■ Your task ■
Write out each line that follows exactly as it stands, without the pictures.

■ Raw data ■

————

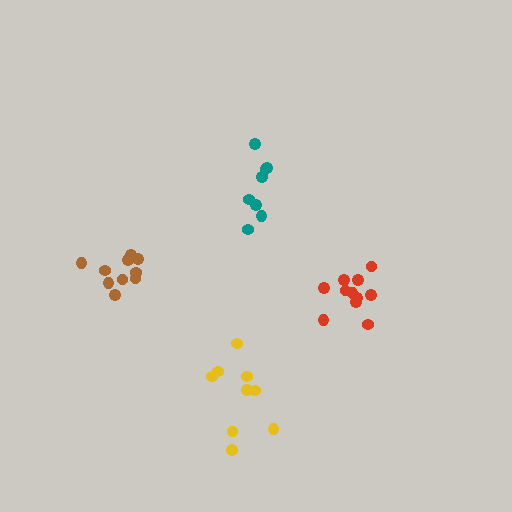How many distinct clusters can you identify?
There are 4 distinct clusters.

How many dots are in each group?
Group 1: 8 dots, Group 2: 11 dots, Group 3: 10 dots, Group 4: 9 dots (38 total).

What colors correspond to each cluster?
The clusters are colored: teal, red, brown, yellow.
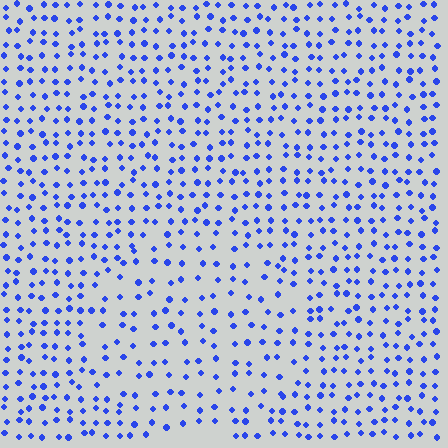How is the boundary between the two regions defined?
The boundary is defined by a change in element density (approximately 1.6x ratio). All elements are the same color, size, and shape.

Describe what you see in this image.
The image contains small blue elements arranged at two different densities. A circle-shaped region is visible where the elements are less densely packed than the surrounding area.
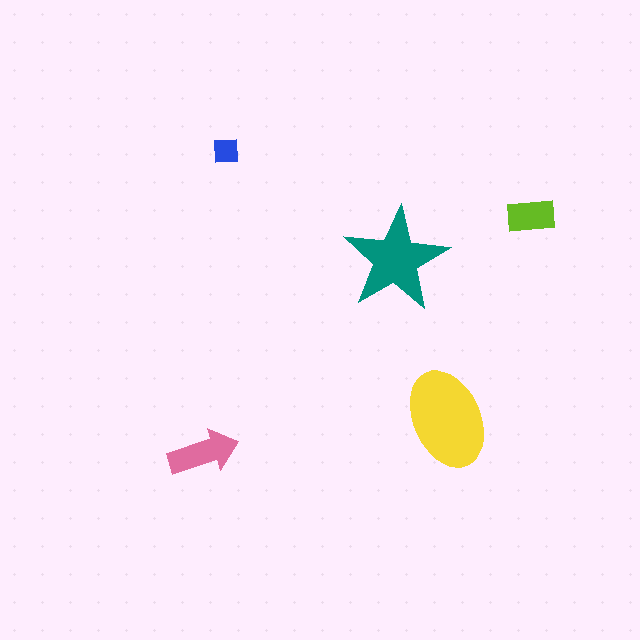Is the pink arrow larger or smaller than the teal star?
Smaller.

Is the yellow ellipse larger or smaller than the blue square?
Larger.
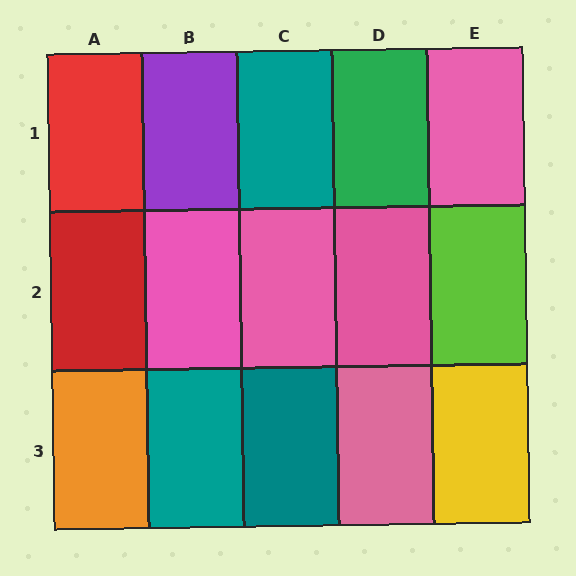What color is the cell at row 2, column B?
Pink.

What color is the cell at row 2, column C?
Pink.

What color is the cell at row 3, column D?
Pink.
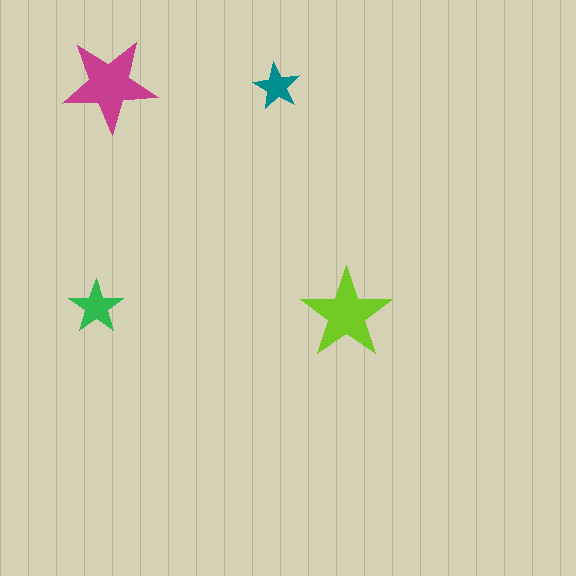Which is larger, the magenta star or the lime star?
The magenta one.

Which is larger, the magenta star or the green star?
The magenta one.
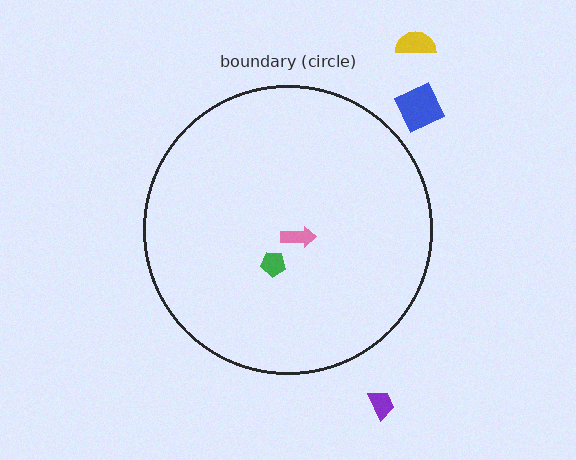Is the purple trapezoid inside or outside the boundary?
Outside.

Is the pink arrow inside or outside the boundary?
Inside.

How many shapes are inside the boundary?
2 inside, 3 outside.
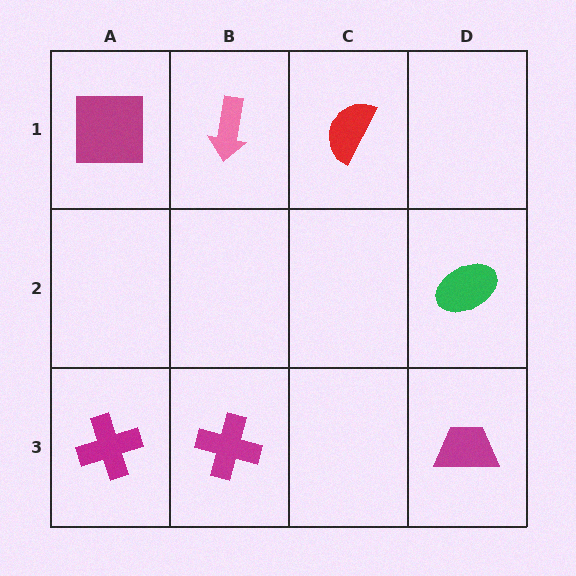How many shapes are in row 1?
3 shapes.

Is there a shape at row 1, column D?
No, that cell is empty.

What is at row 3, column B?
A magenta cross.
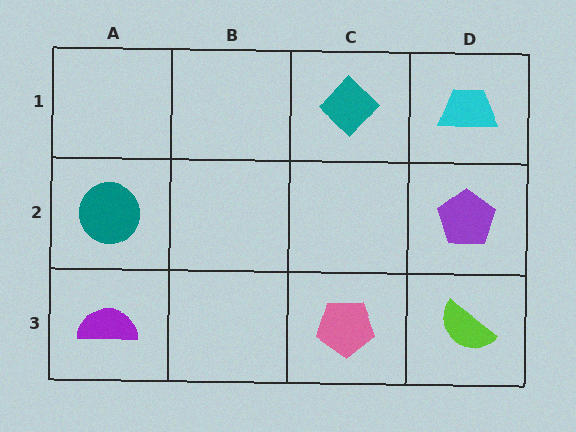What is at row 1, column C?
A teal diamond.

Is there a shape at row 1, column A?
No, that cell is empty.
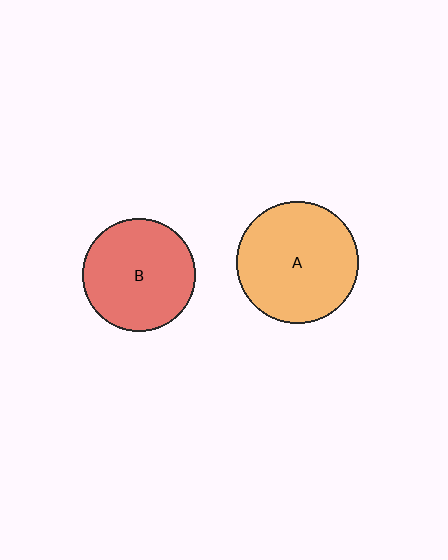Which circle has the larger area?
Circle A (orange).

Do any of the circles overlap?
No, none of the circles overlap.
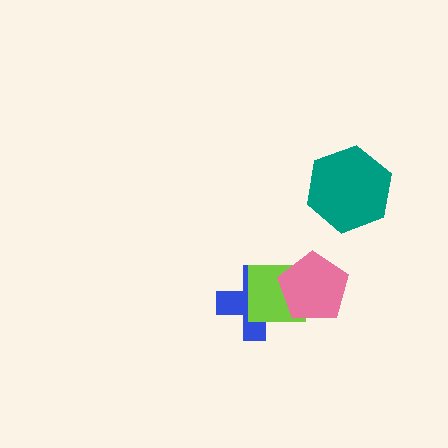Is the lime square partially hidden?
Yes, it is partially covered by another shape.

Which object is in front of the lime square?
The pink pentagon is in front of the lime square.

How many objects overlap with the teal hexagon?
0 objects overlap with the teal hexagon.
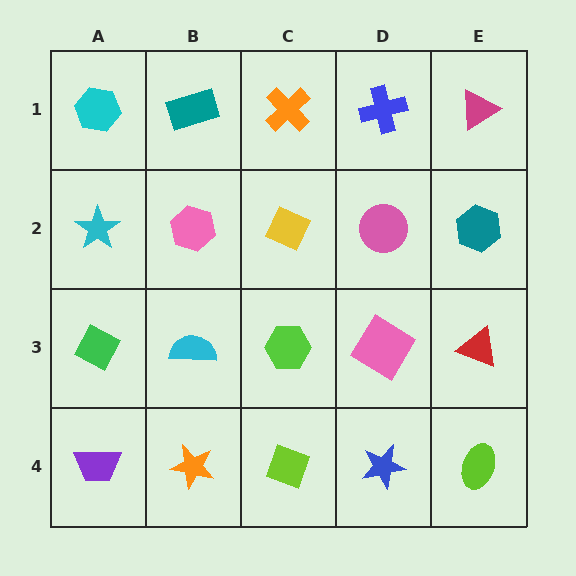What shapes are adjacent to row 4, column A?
A green diamond (row 3, column A), an orange star (row 4, column B).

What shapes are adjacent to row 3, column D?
A pink circle (row 2, column D), a blue star (row 4, column D), a lime hexagon (row 3, column C), a red triangle (row 3, column E).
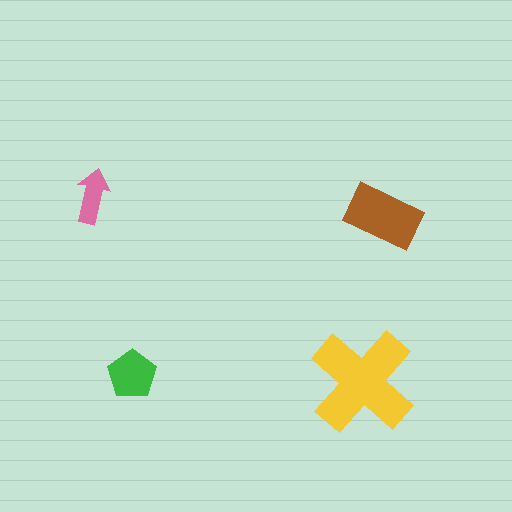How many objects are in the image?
There are 4 objects in the image.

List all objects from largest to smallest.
The yellow cross, the brown rectangle, the green pentagon, the pink arrow.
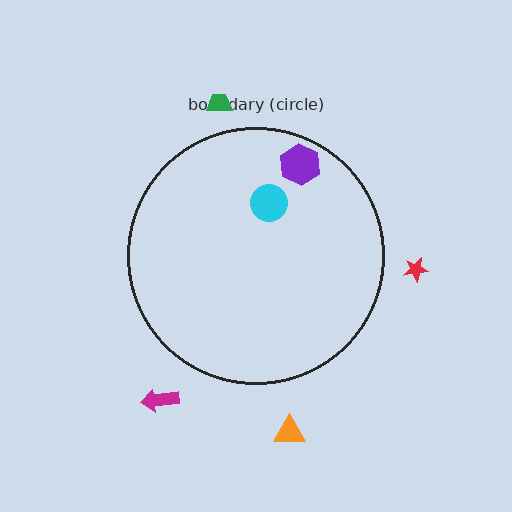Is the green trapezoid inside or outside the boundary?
Outside.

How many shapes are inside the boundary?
2 inside, 4 outside.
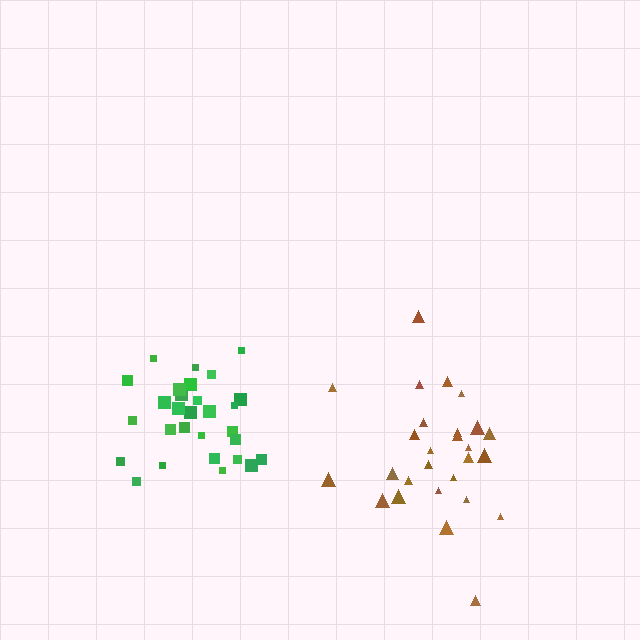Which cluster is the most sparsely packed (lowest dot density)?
Brown.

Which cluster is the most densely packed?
Green.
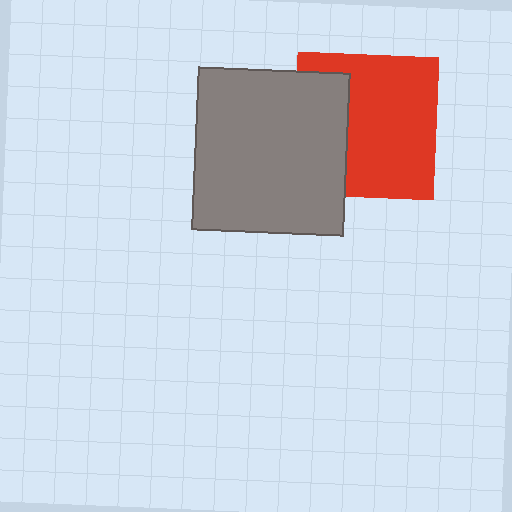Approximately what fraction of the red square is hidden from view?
Roughly 33% of the red square is hidden behind the gray rectangle.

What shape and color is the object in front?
The object in front is a gray rectangle.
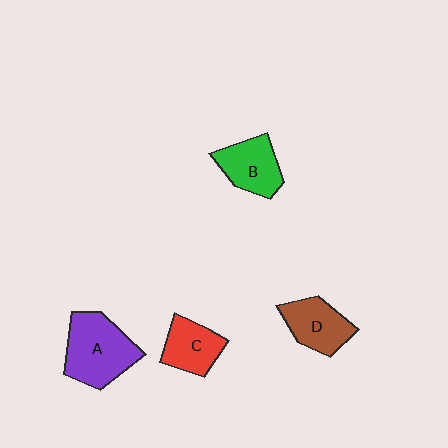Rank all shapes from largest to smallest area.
From largest to smallest: A (purple), B (green), D (brown), C (red).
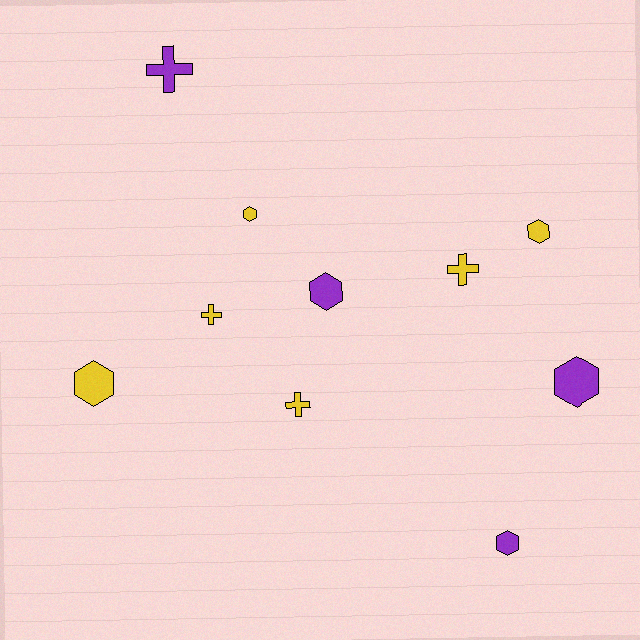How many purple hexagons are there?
There are 3 purple hexagons.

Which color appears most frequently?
Yellow, with 6 objects.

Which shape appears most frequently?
Hexagon, with 6 objects.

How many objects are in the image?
There are 10 objects.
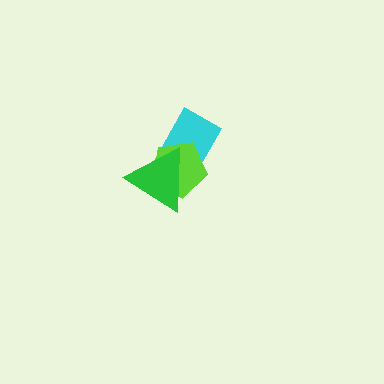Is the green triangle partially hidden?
No, no other shape covers it.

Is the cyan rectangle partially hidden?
Yes, it is partially covered by another shape.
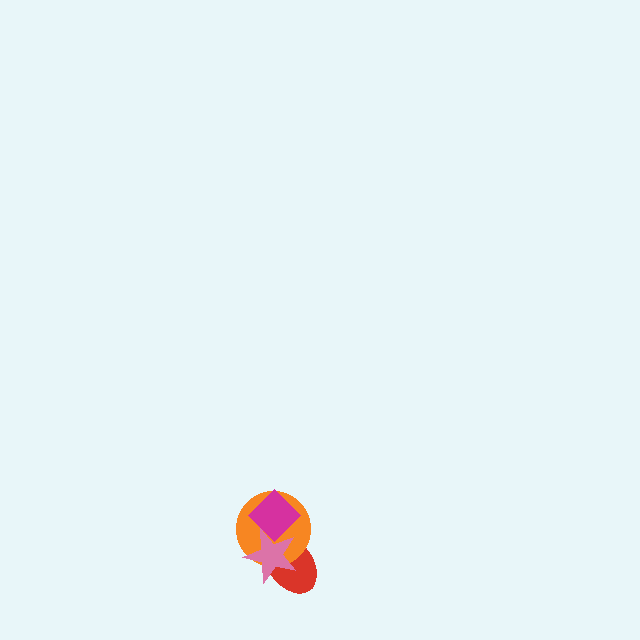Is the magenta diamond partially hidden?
No, no other shape covers it.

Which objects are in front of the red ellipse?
3 objects cover part of the red ellipse: the orange circle, the magenta diamond and the pink star.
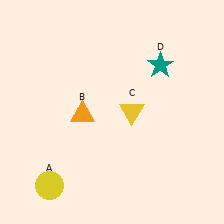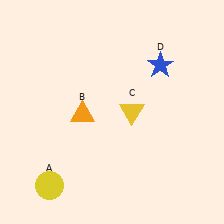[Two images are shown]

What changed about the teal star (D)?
In Image 1, D is teal. In Image 2, it changed to blue.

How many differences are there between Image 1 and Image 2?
There is 1 difference between the two images.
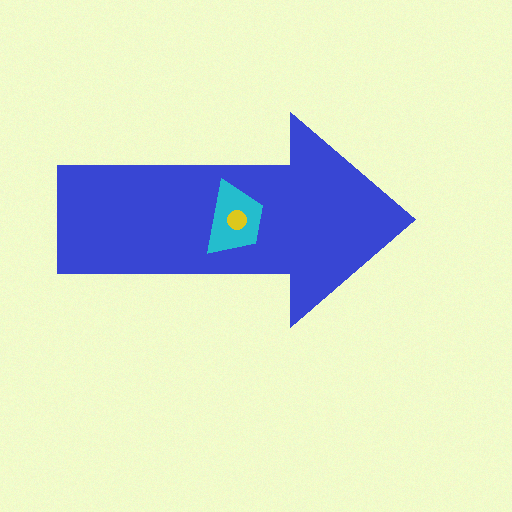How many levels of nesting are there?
3.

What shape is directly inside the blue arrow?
The cyan trapezoid.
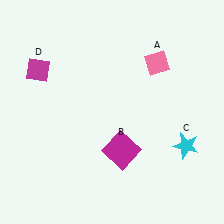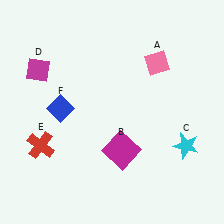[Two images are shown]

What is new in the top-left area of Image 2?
A blue diamond (F) was added in the top-left area of Image 2.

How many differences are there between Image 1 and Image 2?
There are 2 differences between the two images.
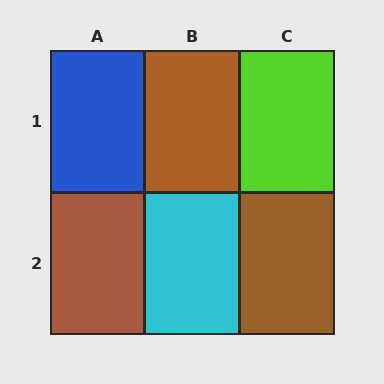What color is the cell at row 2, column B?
Cyan.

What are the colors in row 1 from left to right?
Blue, brown, lime.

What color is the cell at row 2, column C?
Brown.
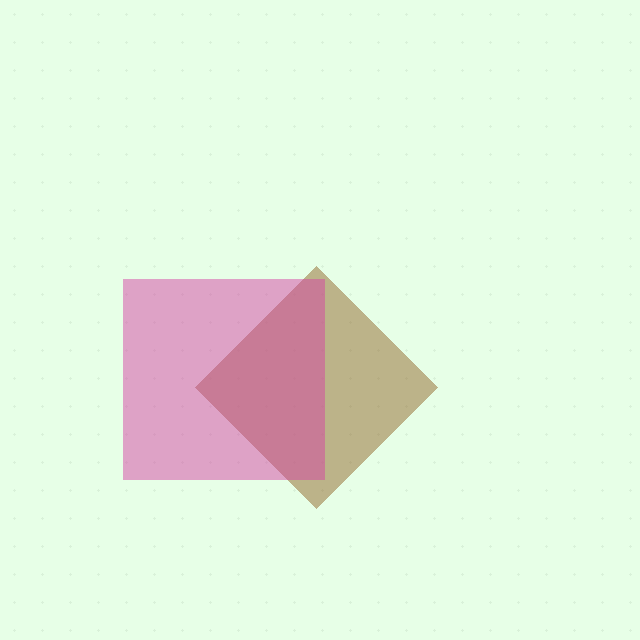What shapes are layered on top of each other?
The layered shapes are: a brown diamond, a magenta square.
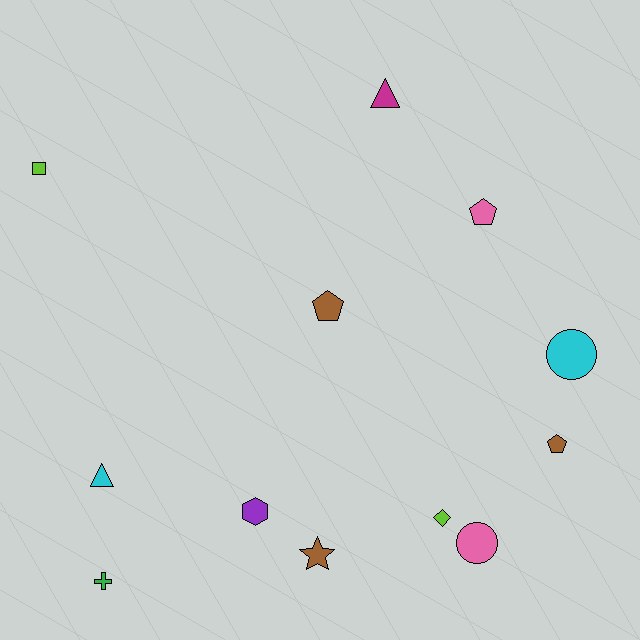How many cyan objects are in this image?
There are 2 cyan objects.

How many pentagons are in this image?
There are 3 pentagons.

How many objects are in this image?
There are 12 objects.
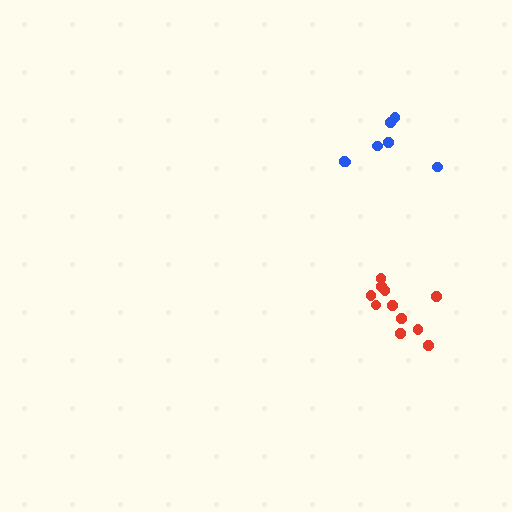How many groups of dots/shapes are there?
There are 2 groups.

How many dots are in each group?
Group 1: 11 dots, Group 2: 7 dots (18 total).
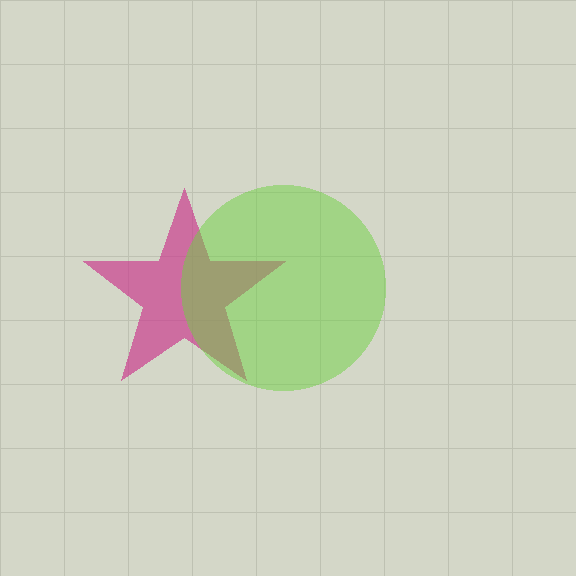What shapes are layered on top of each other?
The layered shapes are: a magenta star, a lime circle.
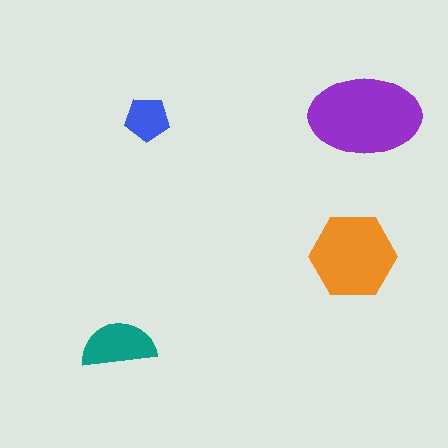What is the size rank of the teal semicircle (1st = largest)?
3rd.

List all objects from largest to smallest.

————

■ Final answer ■
How many distinct clusters can you identify?
There are 4 distinct clusters.

How many dots are in each group?
Group 1: 8 dots, Group 2: 11 dots, Group 3: 10 dots, Group 4: 9 dots (38 total).

What colors correspond to each cluster?
The clusters are colored: teal, red, brown, yellow.
How is the boundary between the two regions defined?
The boundary is defined by a change in element density (approximately 1.6x ratio). All elements are the same color, size, and shape.

Describe what you see in this image.
The image contains small blue elements arranged at two different densities. A circle-shaped region is visible where the elements are less densely packed than the surrounding area.
Is the pink arrow larger or smaller than the teal star?
Smaller.

Is the yellow ellipse larger or smaller than the blue square?
Larger.
What color is the cell at row 2, column B?
Pink.

What color is the cell at row 2, column C?
Pink.

What color is the cell at row 3, column D?
Pink.
Which is larger, the magenta star or the lime star?
The magenta one.

Which is larger, the magenta star or the green star?
The magenta one.
Is the purple trapezoid inside or outside the boundary?
Outside.

Is the pink arrow inside or outside the boundary?
Inside.

How many shapes are inside the boundary?
2 inside, 3 outside.
How many shapes are in row 1?
3 shapes.

Is there a shape at row 1, column D?
No, that cell is empty.

What is at row 3, column B?
A magenta cross.
What is at row 1, column C?
A teal diamond.

Is there a shape at row 1, column A?
No, that cell is empty.
Which circle has the larger area?
Circle A (orange).

Do any of the circles overlap?
No, none of the circles overlap.
Is the lime square partially hidden?
Yes, it is partially covered by another shape.

Which object is in front of the lime square?
The pink pentagon is in front of the lime square.

How many objects overlap with the teal hexagon?
0 objects overlap with the teal hexagon.
What shapes are adjacent to row 4, column A?
A green diamond (row 3, column A), an orange star (row 4, column B).

What shapes are adjacent to row 3, column D?
A pink circle (row 2, column D), a blue star (row 4, column D), a lime hexagon (row 3, column C), a red triangle (row 3, column E).
How many objects are in the image?
There are 4 objects in the image.

List all objects from largest to smallest.
The yellow cross, the brown rectangle, the green pentagon, the pink arrow.
Is the green trapezoid inside or outside the boundary?
Outside.

How many shapes are inside the boundary?
2 inside, 4 outside.
Which cluster is the most sparsely packed (lowest dot density)?
Brown.

Which cluster is the most densely packed?
Green.
Approximately what fraction of the red square is hidden from view?
Roughly 33% of the red square is hidden behind the gray rectangle.

What shape and color is the object in front?
The object in front is a gray rectangle.
Rank all shapes from largest to smallest area.
From largest to smallest: A (purple), B (green), D (brown), C (red).
How many purple hexagons are there?
There are 3 purple hexagons.

Which color appears most frequently?
Yellow, with 6 objects.

Which shape appears most frequently?
Hexagon, with 6 objects.

How many objects are in the image?
There are 10 objects.
Is the green triangle partially hidden?
No, no other shape covers it.

Is the cyan rectangle partially hidden?
Yes, it is partially covered by another shape.
Is the magenta diamond partially hidden?
No, no other shape covers it.

Which objects are in front of the red ellipse?
3 objects cover part of the red ellipse: the orange circle, the magenta diamond and the pink star.
[Two images are shown]

What changed about the teal star (D)?
In Image 1, D is teal. In Image 2, it changed to blue.

How many differences are there between Image 1 and Image 2?
There is 1 difference between the two images.
How many levels of nesting are there?
3.

What shape is directly inside the blue arrow?
The cyan trapezoid.
[Two images are shown]

What is new in the top-left area of Image 2?
A blue diamond (F) was added in the top-left area of Image 2.

How many differences are there between Image 1 and Image 2?
There are 2 differences between the two images.
What color is the cell at row 2, column B?
Cyan.

What are the colors in row 1 from left to right?
Blue, brown, lime.

What color is the cell at row 2, column C?
Brown.
What shapes are layered on top of each other?
The layered shapes are: a brown diamond, a magenta square.
How many cyan objects are in this image?
There are 2 cyan objects.

How many pentagons are in this image?
There are 3 pentagons.

How many objects are in this image?
There are 12 objects.
How many groups of dots/shapes are there?
There are 2 groups.

How many dots are in each group?
Group 1: 11 dots, Group 2: 7 dots (18 total).
What shapes are layered on top of each other?
The layered shapes are: a magenta star, a lime circle.
What is the size rank of the teal semicircle (1st = largest)?
3rd.

List all objects from largest to smallest.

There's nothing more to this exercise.